→ MATERIALS PROVIDED:
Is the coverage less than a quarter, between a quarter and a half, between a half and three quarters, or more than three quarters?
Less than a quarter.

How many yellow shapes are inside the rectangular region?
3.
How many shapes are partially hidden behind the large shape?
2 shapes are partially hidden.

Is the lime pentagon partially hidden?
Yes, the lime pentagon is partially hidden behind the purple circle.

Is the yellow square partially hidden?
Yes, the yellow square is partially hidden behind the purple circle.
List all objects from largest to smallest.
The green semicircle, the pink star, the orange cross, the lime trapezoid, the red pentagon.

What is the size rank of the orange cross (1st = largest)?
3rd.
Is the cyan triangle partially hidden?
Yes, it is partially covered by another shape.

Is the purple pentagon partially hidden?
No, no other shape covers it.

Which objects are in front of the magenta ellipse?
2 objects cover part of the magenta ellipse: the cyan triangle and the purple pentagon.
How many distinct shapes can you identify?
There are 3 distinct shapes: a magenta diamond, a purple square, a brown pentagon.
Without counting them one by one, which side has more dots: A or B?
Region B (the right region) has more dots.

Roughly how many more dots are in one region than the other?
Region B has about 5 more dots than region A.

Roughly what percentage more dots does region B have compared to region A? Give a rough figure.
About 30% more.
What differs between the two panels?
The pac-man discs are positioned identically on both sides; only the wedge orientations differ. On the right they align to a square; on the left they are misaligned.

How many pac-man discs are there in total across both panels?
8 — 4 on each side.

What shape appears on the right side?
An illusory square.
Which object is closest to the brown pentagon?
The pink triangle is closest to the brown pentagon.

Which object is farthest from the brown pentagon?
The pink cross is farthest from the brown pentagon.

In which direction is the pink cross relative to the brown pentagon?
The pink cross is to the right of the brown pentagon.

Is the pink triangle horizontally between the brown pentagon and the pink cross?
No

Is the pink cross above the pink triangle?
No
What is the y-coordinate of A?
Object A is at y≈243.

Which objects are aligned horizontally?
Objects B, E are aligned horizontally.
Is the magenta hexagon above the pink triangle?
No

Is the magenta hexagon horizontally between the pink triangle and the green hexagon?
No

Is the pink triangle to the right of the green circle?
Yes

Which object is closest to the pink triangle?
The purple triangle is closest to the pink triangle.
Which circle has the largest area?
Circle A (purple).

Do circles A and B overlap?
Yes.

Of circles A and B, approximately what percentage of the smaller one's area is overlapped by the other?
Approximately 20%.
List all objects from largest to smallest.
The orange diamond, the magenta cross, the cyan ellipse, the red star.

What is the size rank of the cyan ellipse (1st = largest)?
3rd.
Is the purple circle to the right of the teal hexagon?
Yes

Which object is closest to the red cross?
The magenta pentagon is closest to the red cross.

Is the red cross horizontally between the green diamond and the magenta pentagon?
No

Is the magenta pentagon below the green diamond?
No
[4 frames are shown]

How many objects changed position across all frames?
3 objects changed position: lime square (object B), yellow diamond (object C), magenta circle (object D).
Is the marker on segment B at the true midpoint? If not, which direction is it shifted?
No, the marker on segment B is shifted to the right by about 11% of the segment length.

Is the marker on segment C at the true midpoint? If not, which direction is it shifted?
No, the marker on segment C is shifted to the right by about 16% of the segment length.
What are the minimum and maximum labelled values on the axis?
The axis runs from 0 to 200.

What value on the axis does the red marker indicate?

→ WHAT NEEDS TO BE DONE: Extract the full listing above without altering anything.

→ COMPLETED TASK:
Is the coverage less than a quarter, between a quarter and a half, between a half and three quarters, or more than three quarters?
Less than a quarter.

How many yellow shapes are inside the rectangular region?
3.
How many shapes are partially hidden behind the large shape?
2 shapes are partially hidden.

Is the lime pentagon partially hidden?
Yes, the lime pentagon is partially hidden behind the purple circle.

Is the yellow square partially hidden?
Yes, the yellow square is partially hidden behind the purple circle.
List all objects from largest to smallest.
The green semicircle, the pink star, the orange cross, the lime trapezoid, the red pentagon.

What is the size rank of the orange cross (1st = largest)?
3rd.
Is the cyan triangle partially hidden?
Yes, it is partially covered by another shape.

Is the purple pentagon partially hidden?
No, no other shape covers it.

Which objects are in front of the magenta ellipse?
2 objects cover part of the magenta ellipse: the cyan triangle and the purple pentagon.
How many distinct shapes can you identify?
There are 3 distinct shapes: a magenta diamond, a purple square, a brown pentagon.
Without counting them one by one, which side has more dots: A or B?
Region B (the right region) has more dots.

Roughly how many more dots are in one region than the other?
Region B has about 5 more dots than region A.

Roughly what percentage more dots does region B have compared to region A? Give a rough figure.
About 30% more.
What differs between the two panels?
The pac-man discs are positioned identically on both sides; only the wedge orientations differ. On the right they align to a square; on the left they are misaligned.

How many pac-man discs are there in total across both panels?
8 — 4 on each side.

What shape appears on the right side?
An illusory square.
Which object is closest to the brown pentagon?
The pink triangle is closest to the brown pentagon.

Which object is farthest from the brown pentagon?
The pink cross is farthest from the brown pentagon.

In which direction is the pink cross relative to the brown pentagon?
The pink cross is to the right of the brown pentagon.

Is the pink triangle horizontally between the brown pentagon and the pink cross?
No

Is the pink cross above the pink triangle?
No
What is the y-coordinate of A?
Object A is at y≈243.

Which objects are aligned horizontally?
Objects B, E are aligned horizontally.
Is the magenta hexagon above the pink triangle?
No

Is the magenta hexagon horizontally between the pink triangle and the green hexagon?
No

Is the pink triangle to the right of the green circle?
Yes

Which object is closest to the pink triangle?
The purple triangle is closest to the pink triangle.
Which circle has the largest area?
Circle A (purple).

Do circles A and B overlap?
Yes.

Of circles A and B, approximately what percentage of the smaller one's area is overlapped by the other?
Approximately 20%.
List all objects from largest to smallest.
The orange diamond, the magenta cross, the cyan ellipse, the red star.

What is the size rank of the cyan ellipse (1st = largest)?
3rd.
Is the purple circle to the right of the teal hexagon?
Yes

Which object is closest to the red cross?
The magenta pentagon is closest to the red cross.

Is the red cross horizontally between the green diamond and the magenta pentagon?
No

Is the magenta pentagon below the green diamond?
No
[4 frames are shown]

How many objects changed position across all frames?
3 objects changed position: lime square (object B), yellow diamond (object C), magenta circle (object D).
Is the marker on segment B at the true midpoint? If not, which direction is it shifted?
No, the marker on segment B is shifted to the right by about 11% of the segment length.

Is the marker on segment C at the true midpoint? If not, which direction is it shifted?
No, the marker on segment C is shifted to the right by about 16% of the segment length.
What are the minimum and maximum labelled values on the axis?
The axis runs from 0 to 200.

What value on the axis does the red marker indicate?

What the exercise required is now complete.